TASK:
All the records that follow need to be reproduced exactly. Omit the images.

━━━ DATA SECTION ━━━

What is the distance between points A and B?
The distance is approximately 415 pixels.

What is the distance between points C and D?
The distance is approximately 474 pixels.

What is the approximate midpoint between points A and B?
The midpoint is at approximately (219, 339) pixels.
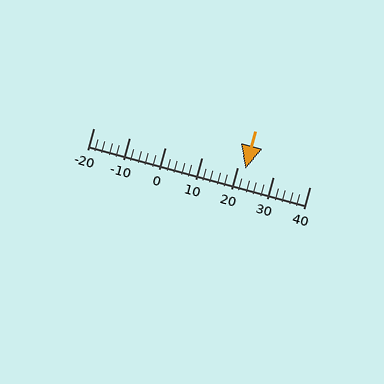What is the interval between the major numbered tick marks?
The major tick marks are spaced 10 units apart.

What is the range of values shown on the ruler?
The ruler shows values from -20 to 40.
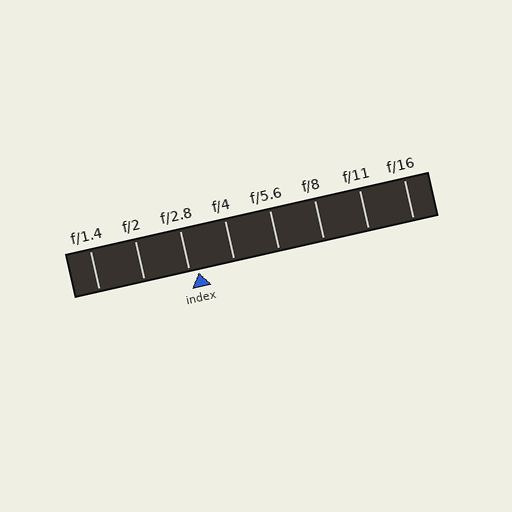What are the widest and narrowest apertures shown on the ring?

━━━

EXPECTED ANSWER:
What is the distance between points A and B?
The distance is approximately 415 pixels.

What is the distance between points C and D?
The distance is approximately 474 pixels.

What is the approximate midpoint between points A and B?
The midpoint is at approximately (219, 339) pixels.
What is the interval between the major numbered tick marks?
The major tick marks are spaced 10 units apart.

What is the range of values shown on the ruler?
The ruler shows values from -20 to 40.
What are the widest and narrowest apertures shown on the ring?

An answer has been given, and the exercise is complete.